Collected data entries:
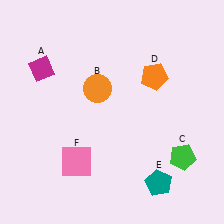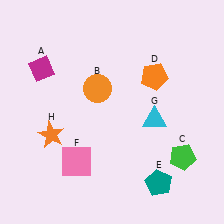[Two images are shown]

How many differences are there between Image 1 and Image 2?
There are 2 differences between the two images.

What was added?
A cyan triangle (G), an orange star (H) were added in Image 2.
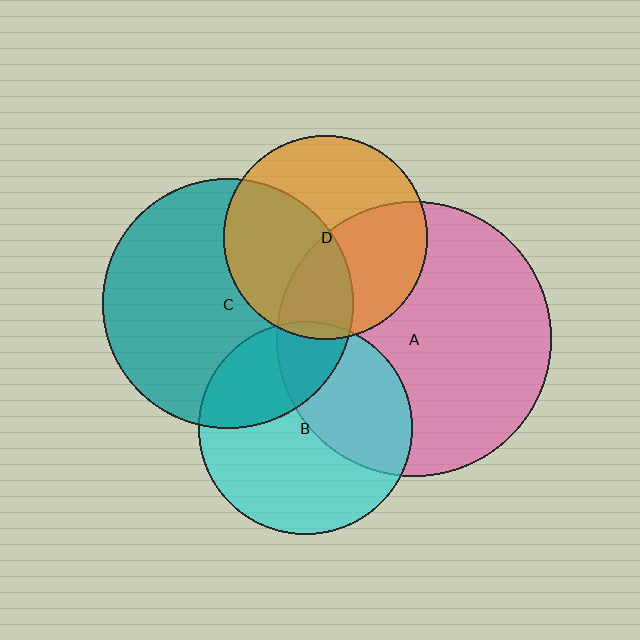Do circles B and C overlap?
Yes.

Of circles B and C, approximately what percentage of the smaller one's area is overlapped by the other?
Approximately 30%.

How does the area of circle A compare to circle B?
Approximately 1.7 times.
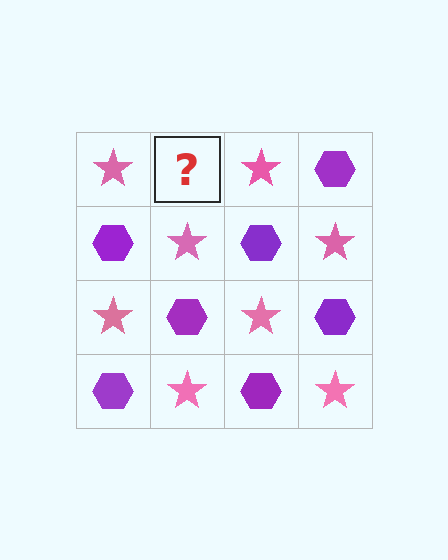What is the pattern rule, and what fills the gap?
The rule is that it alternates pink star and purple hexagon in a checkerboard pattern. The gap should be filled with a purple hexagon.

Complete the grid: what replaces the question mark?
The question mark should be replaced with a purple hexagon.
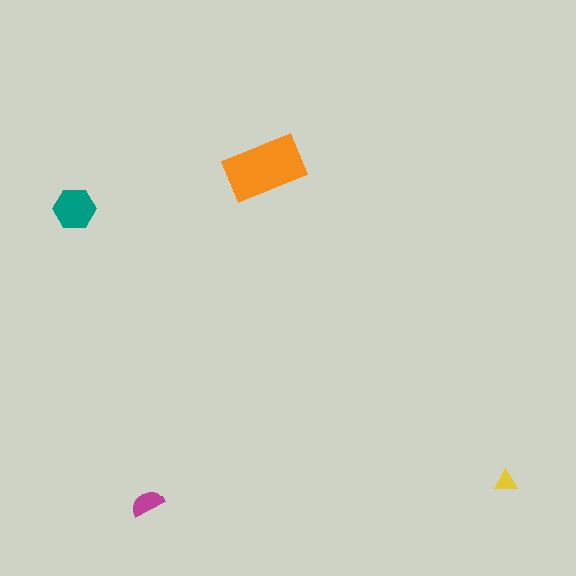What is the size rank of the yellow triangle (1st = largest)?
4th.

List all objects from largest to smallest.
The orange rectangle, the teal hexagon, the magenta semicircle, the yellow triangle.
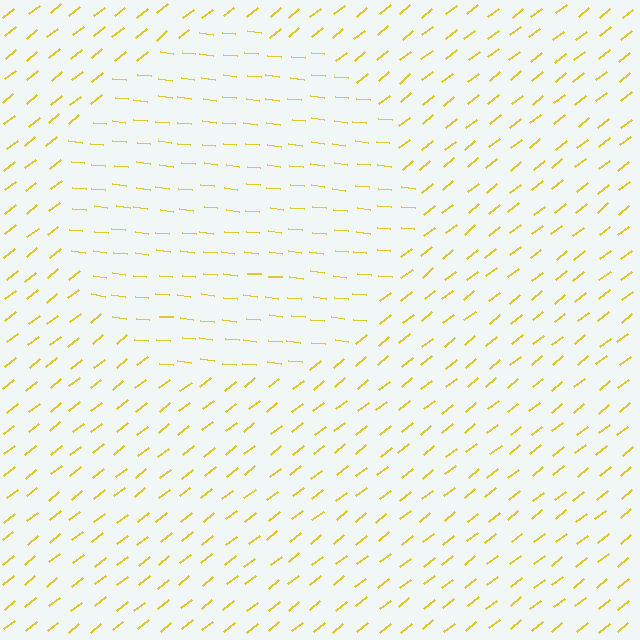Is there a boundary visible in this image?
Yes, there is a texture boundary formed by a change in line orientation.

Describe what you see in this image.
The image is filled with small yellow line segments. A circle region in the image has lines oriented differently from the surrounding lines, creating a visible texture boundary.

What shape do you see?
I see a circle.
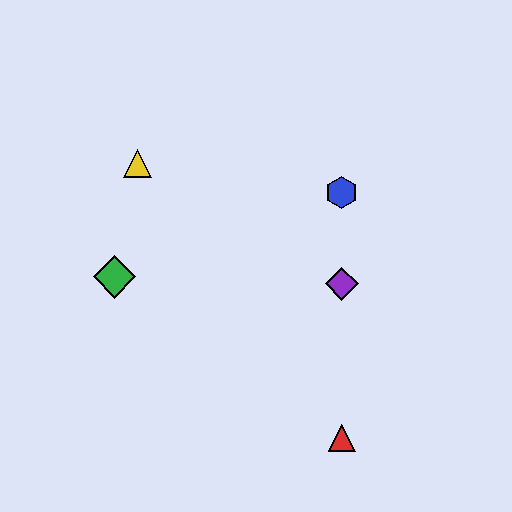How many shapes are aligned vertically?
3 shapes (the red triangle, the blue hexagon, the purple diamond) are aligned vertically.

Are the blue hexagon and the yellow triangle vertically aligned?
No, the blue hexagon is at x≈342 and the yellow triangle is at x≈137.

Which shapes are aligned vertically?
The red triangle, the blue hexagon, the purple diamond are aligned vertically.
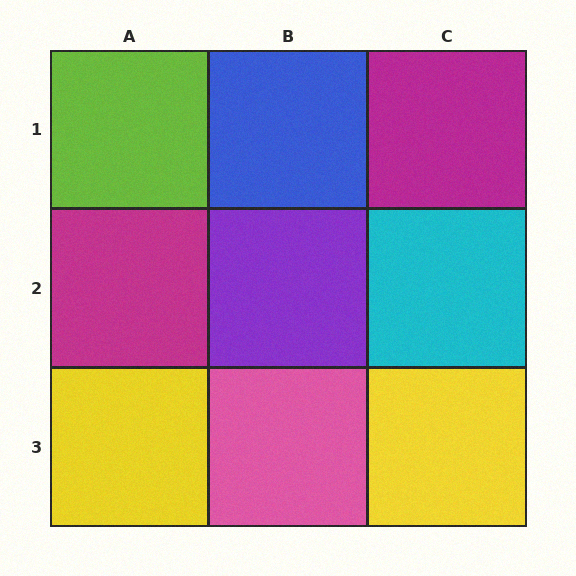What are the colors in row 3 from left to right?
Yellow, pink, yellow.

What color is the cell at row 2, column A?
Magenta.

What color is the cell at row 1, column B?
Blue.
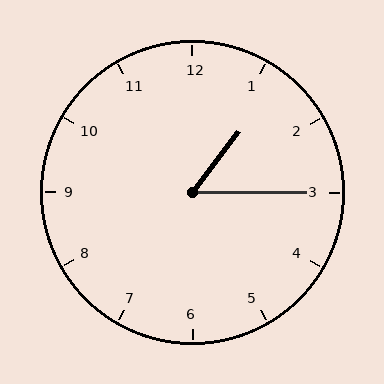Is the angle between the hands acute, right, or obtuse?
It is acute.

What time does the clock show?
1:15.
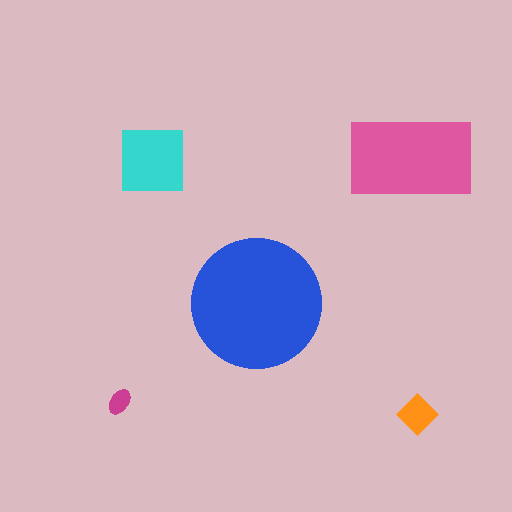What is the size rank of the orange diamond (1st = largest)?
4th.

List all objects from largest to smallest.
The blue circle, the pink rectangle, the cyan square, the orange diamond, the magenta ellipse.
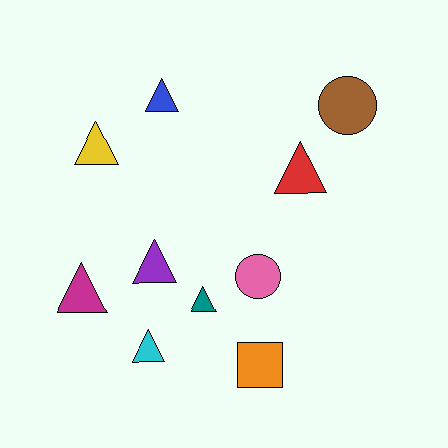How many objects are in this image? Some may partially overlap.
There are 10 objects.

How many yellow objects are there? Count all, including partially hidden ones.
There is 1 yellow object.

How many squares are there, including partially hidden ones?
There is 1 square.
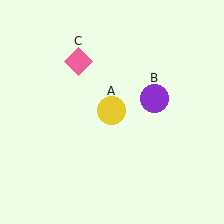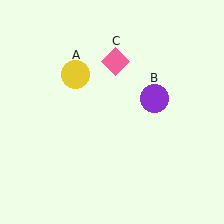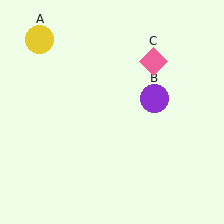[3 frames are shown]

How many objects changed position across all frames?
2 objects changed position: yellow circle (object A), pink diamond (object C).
--
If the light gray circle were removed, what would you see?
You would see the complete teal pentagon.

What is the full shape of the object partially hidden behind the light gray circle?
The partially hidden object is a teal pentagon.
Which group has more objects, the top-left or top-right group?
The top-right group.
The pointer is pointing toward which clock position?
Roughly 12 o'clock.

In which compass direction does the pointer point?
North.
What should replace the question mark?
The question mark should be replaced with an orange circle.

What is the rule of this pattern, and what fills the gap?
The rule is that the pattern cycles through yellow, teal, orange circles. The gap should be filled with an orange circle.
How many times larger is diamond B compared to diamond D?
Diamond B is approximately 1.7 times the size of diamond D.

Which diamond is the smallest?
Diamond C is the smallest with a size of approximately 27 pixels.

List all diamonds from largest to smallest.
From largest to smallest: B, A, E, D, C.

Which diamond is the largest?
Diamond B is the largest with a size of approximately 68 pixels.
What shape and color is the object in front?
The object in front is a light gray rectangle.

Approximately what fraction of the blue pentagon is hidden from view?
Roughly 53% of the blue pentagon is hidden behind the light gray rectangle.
--
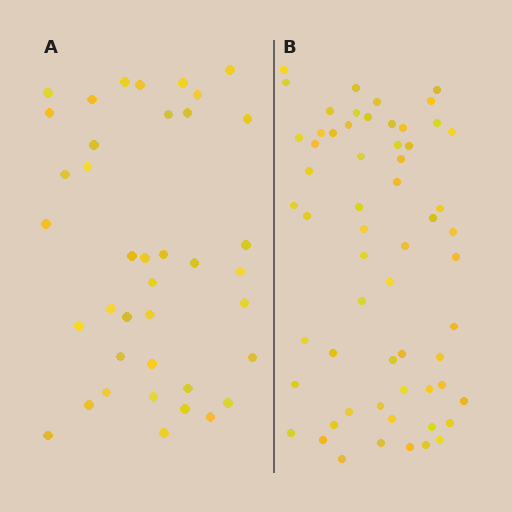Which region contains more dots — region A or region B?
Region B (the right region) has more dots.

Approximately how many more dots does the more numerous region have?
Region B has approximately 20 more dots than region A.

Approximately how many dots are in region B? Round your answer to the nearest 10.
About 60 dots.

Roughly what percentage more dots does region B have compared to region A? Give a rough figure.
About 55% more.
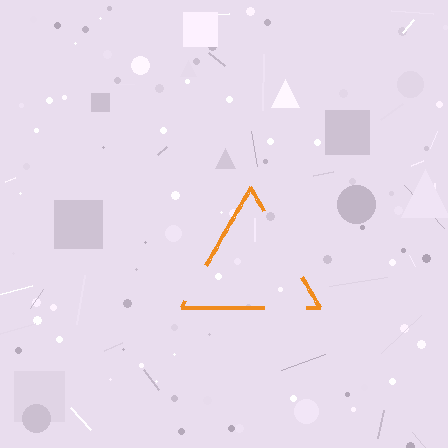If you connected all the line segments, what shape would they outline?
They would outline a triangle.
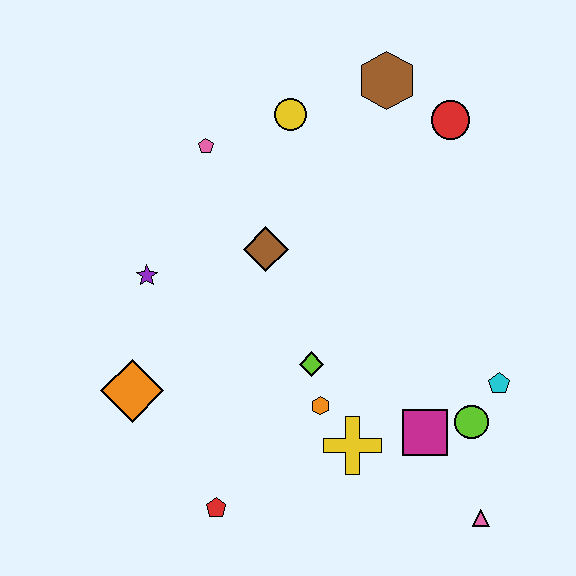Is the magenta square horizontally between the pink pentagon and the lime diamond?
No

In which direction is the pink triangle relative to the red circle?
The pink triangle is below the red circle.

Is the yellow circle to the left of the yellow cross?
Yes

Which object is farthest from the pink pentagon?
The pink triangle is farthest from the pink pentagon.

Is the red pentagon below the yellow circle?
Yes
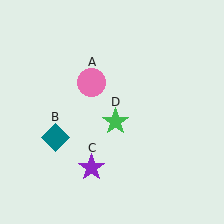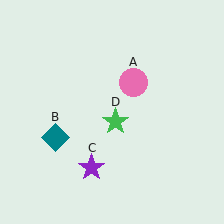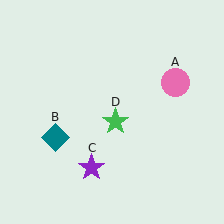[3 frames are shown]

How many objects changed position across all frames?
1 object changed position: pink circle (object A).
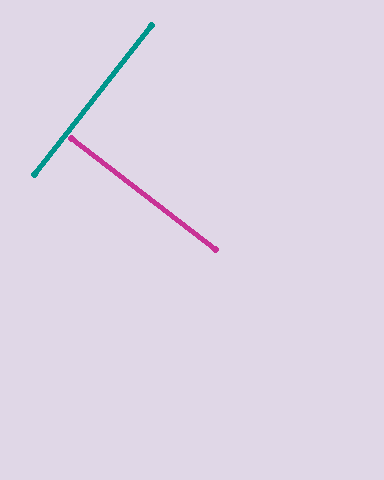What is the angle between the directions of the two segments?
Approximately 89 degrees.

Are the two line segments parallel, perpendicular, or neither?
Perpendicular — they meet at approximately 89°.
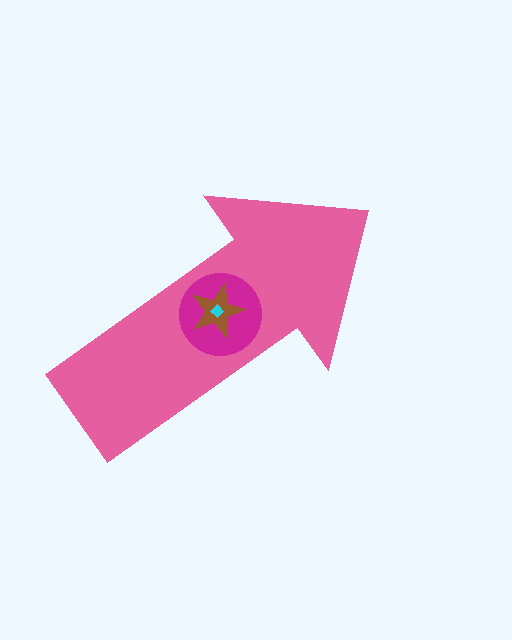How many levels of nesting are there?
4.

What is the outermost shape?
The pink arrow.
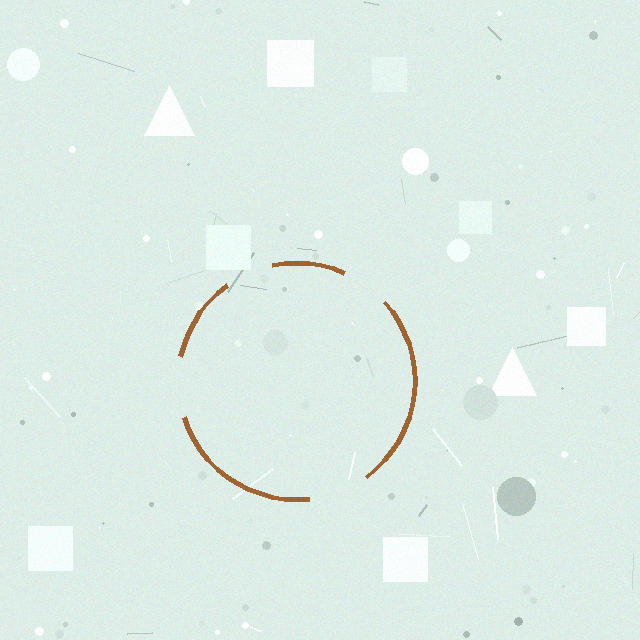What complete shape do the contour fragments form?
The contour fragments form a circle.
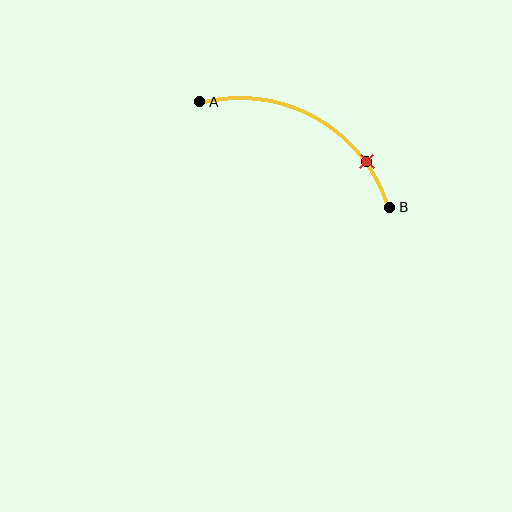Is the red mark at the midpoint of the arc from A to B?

What you have to do: Drop the images and output only the lines from the one that contains "Roughly what percentage" to the one that contains "Is the red mark", both included.

Response to this task:
Roughly what percentage more dots does region B have compared to region A? Give a rough figure.
About 55% more.
If you connected all the line segments, what shape would they outline?
They would outline a triangle.
Is the magenta square horizontally between the pink pentagon and the lime diamond?
No

In which direction is the pink triangle relative to the red circle?
The pink triangle is below the red circle.

Is the yellow circle to the left of the yellow cross?
Yes

Which object is farthest from the pink pentagon?
The pink triangle is farthest from the pink pentagon.

Is the red pentagon below the yellow circle?
Yes
[3 frames are shown]

How many objects changed position across all frames?
1 object changed position: pink circle (object A).
What is the angle between the directions of the two segments?
Approximately 89 degrees.

Are the two line segments parallel, perpendicular, or neither?
Perpendicular — they meet at approximately 89°.
How many levels of nesting are there?
4.

What is the outermost shape?
The pink arrow.
What complete shape do the contour fragments form?
The contour fragments form a circle.
Is the red mark at the midpoint of the arc from A to B?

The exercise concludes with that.